(Saved entries)

::::::::::

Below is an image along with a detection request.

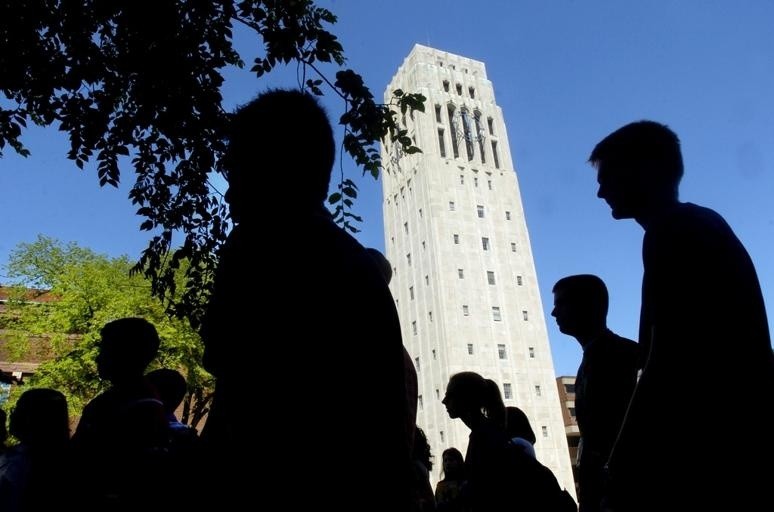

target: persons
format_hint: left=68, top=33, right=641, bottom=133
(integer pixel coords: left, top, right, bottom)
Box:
left=181, top=86, right=403, bottom=508
left=0, top=315, right=204, bottom=511
left=578, top=120, right=772, bottom=511
left=549, top=275, right=639, bottom=510
left=405, top=371, right=579, bottom=511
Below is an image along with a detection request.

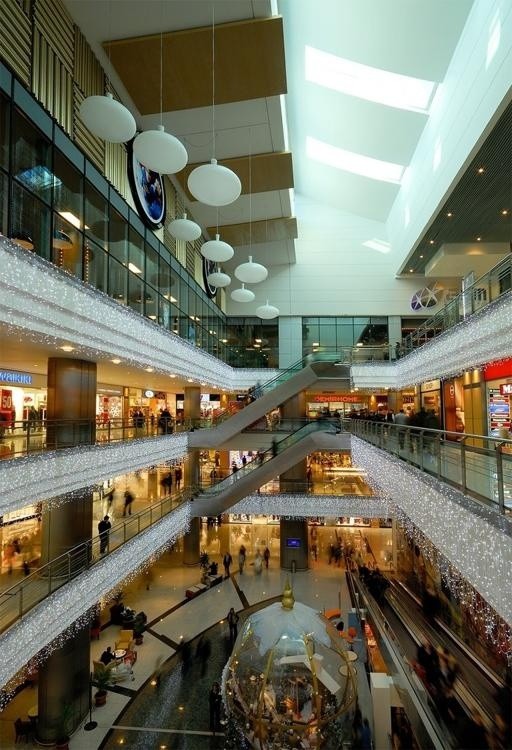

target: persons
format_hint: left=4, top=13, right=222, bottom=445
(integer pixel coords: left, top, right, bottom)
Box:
left=379, top=339, right=392, bottom=361
left=393, top=341, right=401, bottom=361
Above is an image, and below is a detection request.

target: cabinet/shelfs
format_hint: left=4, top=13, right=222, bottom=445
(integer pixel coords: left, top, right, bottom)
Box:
left=490, top=387, right=510, bottom=436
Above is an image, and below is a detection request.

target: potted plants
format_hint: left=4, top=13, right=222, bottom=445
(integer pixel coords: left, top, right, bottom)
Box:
left=91, top=666, right=111, bottom=707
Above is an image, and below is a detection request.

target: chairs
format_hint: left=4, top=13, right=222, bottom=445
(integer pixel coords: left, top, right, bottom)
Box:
left=14, top=717, right=30, bottom=745
left=93, top=603, right=147, bottom=681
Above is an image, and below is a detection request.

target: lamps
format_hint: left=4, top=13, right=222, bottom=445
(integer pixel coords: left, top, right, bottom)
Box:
left=168, top=165, right=202, bottom=242
left=201, top=142, right=280, bottom=320
left=187, top=1, right=242, bottom=208
left=80, top=0, right=136, bottom=143
left=132, top=0, right=189, bottom=174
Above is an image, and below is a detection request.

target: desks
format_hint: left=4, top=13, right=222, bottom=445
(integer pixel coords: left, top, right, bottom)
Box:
left=27, top=704, right=39, bottom=728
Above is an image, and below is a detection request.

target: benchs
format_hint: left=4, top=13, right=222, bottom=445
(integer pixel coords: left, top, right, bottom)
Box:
left=186, top=573, right=222, bottom=598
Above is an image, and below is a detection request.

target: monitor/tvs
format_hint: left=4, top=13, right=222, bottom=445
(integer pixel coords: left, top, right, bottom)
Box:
left=286, top=537, right=301, bottom=549
left=236, top=394, right=246, bottom=401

::::::::::

** SHORT PROBLEM **
Pick out every line of the items above that contains the string "target", treating uppercase and lowercase letters as distinct.

** EXERCISE OUTPUT **
target: persons
target: persons
target: cabinet/shelfs
target: potted plants
target: chairs
target: lamps
target: desks
target: benchs
target: monitor/tvs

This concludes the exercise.